Dataset items about geometric figures

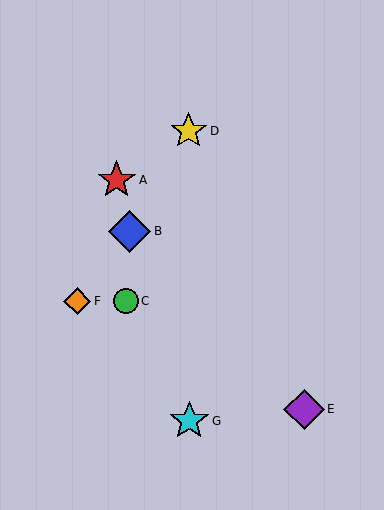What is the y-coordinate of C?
Object C is at y≈301.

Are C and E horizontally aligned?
No, C is at y≈301 and E is at y≈409.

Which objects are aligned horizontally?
Objects C, F are aligned horizontally.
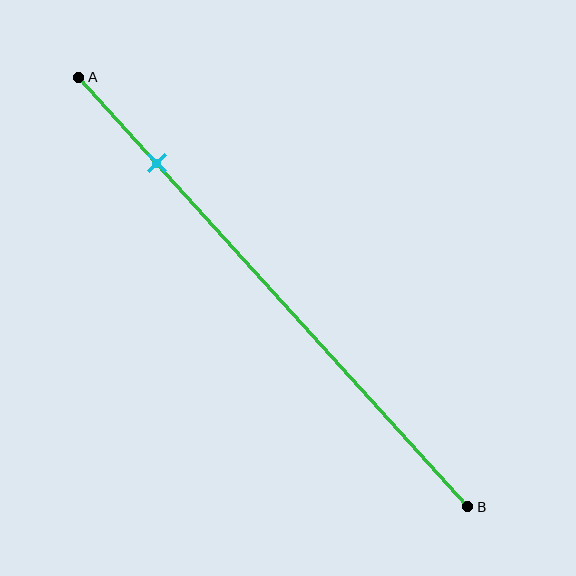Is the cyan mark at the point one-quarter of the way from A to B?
No, the mark is at about 20% from A, not at the 25% one-quarter point.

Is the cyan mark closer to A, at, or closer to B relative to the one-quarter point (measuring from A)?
The cyan mark is closer to point A than the one-quarter point of segment AB.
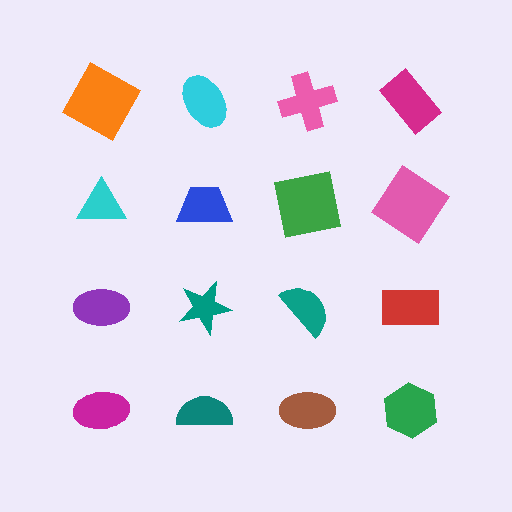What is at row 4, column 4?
A green hexagon.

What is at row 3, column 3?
A teal semicircle.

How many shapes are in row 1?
4 shapes.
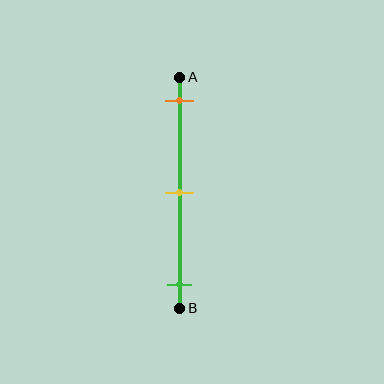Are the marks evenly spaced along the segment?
The marks are evenly spaced relative to one another, but the two end sections (A to the first mark and the last mark to B) are shorter than the gaps between the marks, so they do not divide the segment into equal parts.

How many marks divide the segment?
There are 3 marks dividing the segment.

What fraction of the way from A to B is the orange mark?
The orange mark is approximately 10% (0.1) of the way from A to B.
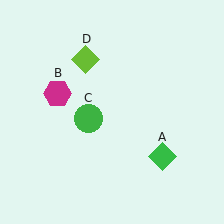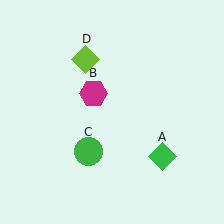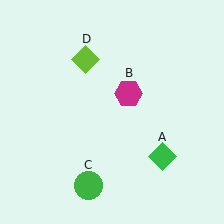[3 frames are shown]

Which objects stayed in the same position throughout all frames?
Green diamond (object A) and lime diamond (object D) remained stationary.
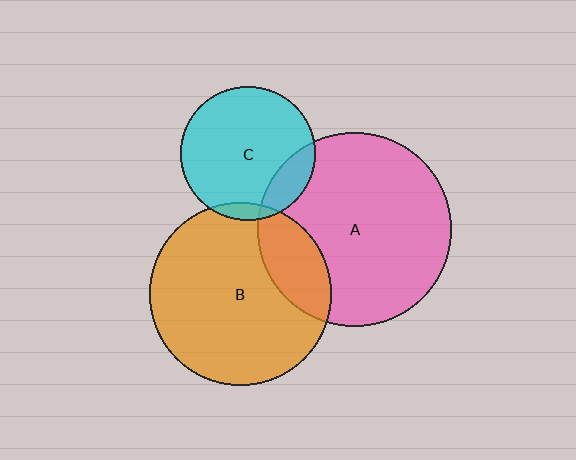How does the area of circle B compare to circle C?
Approximately 1.8 times.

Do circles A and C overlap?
Yes.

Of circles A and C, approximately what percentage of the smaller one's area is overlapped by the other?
Approximately 15%.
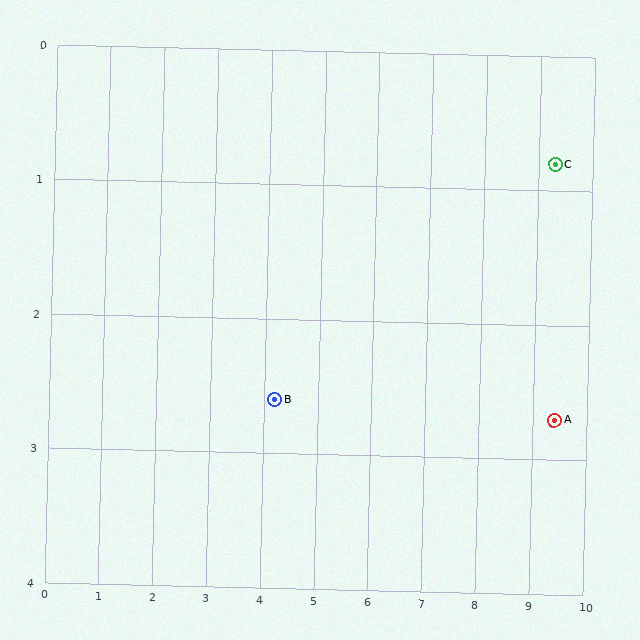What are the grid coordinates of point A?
Point A is at approximately (9.4, 2.7).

# [Work to do]
Extract all the data above exactly, excluding every picture.

# [Response]
What is the y-coordinate of C?
Object C is at y≈301.

Are C and E horizontally aligned?
No, C is at y≈301 and E is at y≈409.

Which objects are aligned horizontally?
Objects C, F are aligned horizontally.
Is the cyan mark at the point one-quarter of the way from A to B?
No, the mark is at about 20% from A, not at the 25% one-quarter point.

Is the cyan mark closer to A, at, or closer to B relative to the one-quarter point (measuring from A)?
The cyan mark is closer to point A than the one-quarter point of segment AB.
What is at row 4, column 4?
A green hexagon.

What is at row 3, column 3?
A teal semicircle.

How many shapes are in row 1?
4 shapes.
Are the marks evenly spaced along the segment?
The marks are evenly spaced relative to one another, but the two end sections (A to the first mark and the last mark to B) are shorter than the gaps between the marks, so they do not divide the segment into equal parts.

How many marks divide the segment?
There are 3 marks dividing the segment.

What fraction of the way from A to B is the orange mark?
The orange mark is approximately 10% (0.1) of the way from A to B.
[3 frames are shown]

Which objects stayed in the same position throughout all frames?
Green diamond (object A) and lime diamond (object D) remained stationary.
How does the area of circle B compare to circle C?
Approximately 1.8 times.

Do circles A and C overlap?
Yes.

Of circles A and C, approximately what percentage of the smaller one's area is overlapped by the other?
Approximately 15%.
What are the grid coordinates of point A?
Point A is at approximately (9.4, 2.7).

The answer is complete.